Data records:
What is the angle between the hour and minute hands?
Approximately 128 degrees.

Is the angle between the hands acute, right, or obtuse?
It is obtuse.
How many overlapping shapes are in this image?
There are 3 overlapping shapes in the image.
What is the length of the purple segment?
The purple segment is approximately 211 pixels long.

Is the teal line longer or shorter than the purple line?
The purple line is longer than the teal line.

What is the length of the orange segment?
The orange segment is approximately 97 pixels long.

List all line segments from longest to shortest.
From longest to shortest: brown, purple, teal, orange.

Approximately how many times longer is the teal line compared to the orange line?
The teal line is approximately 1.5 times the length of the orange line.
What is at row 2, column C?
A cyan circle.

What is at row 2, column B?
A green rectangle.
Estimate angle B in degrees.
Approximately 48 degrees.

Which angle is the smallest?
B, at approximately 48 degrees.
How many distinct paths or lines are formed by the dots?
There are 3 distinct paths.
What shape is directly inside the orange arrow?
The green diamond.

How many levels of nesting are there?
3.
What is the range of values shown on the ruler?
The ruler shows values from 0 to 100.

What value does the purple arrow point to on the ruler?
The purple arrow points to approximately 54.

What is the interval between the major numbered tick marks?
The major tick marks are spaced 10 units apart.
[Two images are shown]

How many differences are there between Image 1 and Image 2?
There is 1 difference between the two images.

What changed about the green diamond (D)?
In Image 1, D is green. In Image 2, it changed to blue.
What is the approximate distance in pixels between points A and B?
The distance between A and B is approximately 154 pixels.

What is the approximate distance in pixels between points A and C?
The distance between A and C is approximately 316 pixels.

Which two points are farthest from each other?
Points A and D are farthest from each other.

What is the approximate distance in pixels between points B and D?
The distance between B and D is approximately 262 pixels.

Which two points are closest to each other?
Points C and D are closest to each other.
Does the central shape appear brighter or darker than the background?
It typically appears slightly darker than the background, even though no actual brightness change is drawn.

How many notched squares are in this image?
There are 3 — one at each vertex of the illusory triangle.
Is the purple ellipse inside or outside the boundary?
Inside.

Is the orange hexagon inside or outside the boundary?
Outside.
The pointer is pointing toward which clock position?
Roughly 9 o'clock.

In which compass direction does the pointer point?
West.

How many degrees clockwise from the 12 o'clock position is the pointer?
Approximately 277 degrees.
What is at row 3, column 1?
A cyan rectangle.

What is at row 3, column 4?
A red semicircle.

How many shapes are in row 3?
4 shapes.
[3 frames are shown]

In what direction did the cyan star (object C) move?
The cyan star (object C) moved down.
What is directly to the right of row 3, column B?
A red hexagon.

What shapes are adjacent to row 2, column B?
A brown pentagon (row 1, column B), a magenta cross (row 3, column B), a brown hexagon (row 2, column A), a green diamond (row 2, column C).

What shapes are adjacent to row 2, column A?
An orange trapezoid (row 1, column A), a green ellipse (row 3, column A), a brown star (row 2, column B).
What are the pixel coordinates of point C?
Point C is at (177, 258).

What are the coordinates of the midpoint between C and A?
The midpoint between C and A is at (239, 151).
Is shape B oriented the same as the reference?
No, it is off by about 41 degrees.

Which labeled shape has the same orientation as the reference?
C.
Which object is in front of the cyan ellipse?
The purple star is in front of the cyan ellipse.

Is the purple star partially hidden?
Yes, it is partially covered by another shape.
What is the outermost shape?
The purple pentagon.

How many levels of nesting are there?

WHAT IS ASKED:
Your task is to repeat the data exactly, with nothing left out.

OUTPUT OF THE TASK:
What is the angle between the hour and minute hands?
Approximately 128 degrees.

Is the angle between the hands acute, right, or obtuse?
It is obtuse.
How many overlapping shapes are in this image?
There are 3 overlapping shapes in the image.
What is the length of the purple segment?
The purple segment is approximately 211 pixels long.

Is the teal line longer or shorter than the purple line?
The purple line is longer than the teal line.

What is the length of the orange segment?
The orange segment is approximately 97 pixels long.

List all line segments from longest to shortest.
From longest to shortest: brown, purple, teal, orange.

Approximately how many times longer is the teal line compared to the orange line?
The teal line is approximately 1.5 times the length of the orange line.
What is at row 2, column C?
A cyan circle.

What is at row 2, column B?
A green rectangle.
Estimate angle B in degrees.
Approximately 48 degrees.

Which angle is the smallest?
B, at approximately 48 degrees.
How many distinct paths or lines are formed by the dots?
There are 3 distinct paths.
What shape is directly inside the orange arrow?
The green diamond.

How many levels of nesting are there?
3.
What is the range of values shown on the ruler?
The ruler shows values from 0 to 100.

What value does the purple arrow point to on the ruler?
The purple arrow points to approximately 54.

What is the interval between the major numbered tick marks?
The major tick marks are spaced 10 units apart.
[Two images are shown]

How many differences are there between Image 1 and Image 2?
There is 1 difference between the two images.

What changed about the green diamond (D)?
In Image 1, D is green. In Image 2, it changed to blue.
What is the approximate distance in pixels between points A and B?
The distance between A and B is approximately 154 pixels.

What is the approximate distance in pixels between points A and C?
The distance between A and C is approximately 316 pixels.

Which two points are farthest from each other?
Points A and D are farthest from each other.

What is the approximate distance in pixels between points B and D?
The distance between B and D is approximately 262 pixels.

Which two points are closest to each other?
Points C and D are closest to each other.
Does the central shape appear brighter or darker than the background?
It typically appears slightly darker than the background, even though no actual brightness change is drawn.

How many notched squares are in this image?
There are 3 — one at each vertex of the illusory triangle.
Is the purple ellipse inside or outside the boundary?
Inside.

Is the orange hexagon inside or outside the boundary?
Outside.
The pointer is pointing toward which clock position?
Roughly 9 o'clock.

In which compass direction does the pointer point?
West.

How many degrees clockwise from the 12 o'clock position is the pointer?
Approximately 277 degrees.
What is at row 3, column 1?
A cyan rectangle.

What is at row 3, column 4?
A red semicircle.

How many shapes are in row 3?
4 shapes.
[3 frames are shown]

In what direction did the cyan star (object C) move?
The cyan star (object C) moved down.
What is directly to the right of row 3, column B?
A red hexagon.

What shapes are adjacent to row 2, column B?
A brown pentagon (row 1, column B), a magenta cross (row 3, column B), a brown hexagon (row 2, column A), a green diamond (row 2, column C).

What shapes are adjacent to row 2, column A?
An orange trapezoid (row 1, column A), a green ellipse (row 3, column A), a brown star (row 2, column B).
What are the pixel coordinates of point C?
Point C is at (177, 258).

What are the coordinates of the midpoint between C and A?
The midpoint between C and A is at (239, 151).
Is shape B oriented the same as the reference?
No, it is off by about 41 degrees.

Which labeled shape has the same orientation as the reference?
C.
Which object is in front of the cyan ellipse?
The purple star is in front of the cyan ellipse.

Is the purple star partially hidden?
Yes, it is partially covered by another shape.
What is the outermost shape?
The purple pentagon.

How many levels of nesting are there?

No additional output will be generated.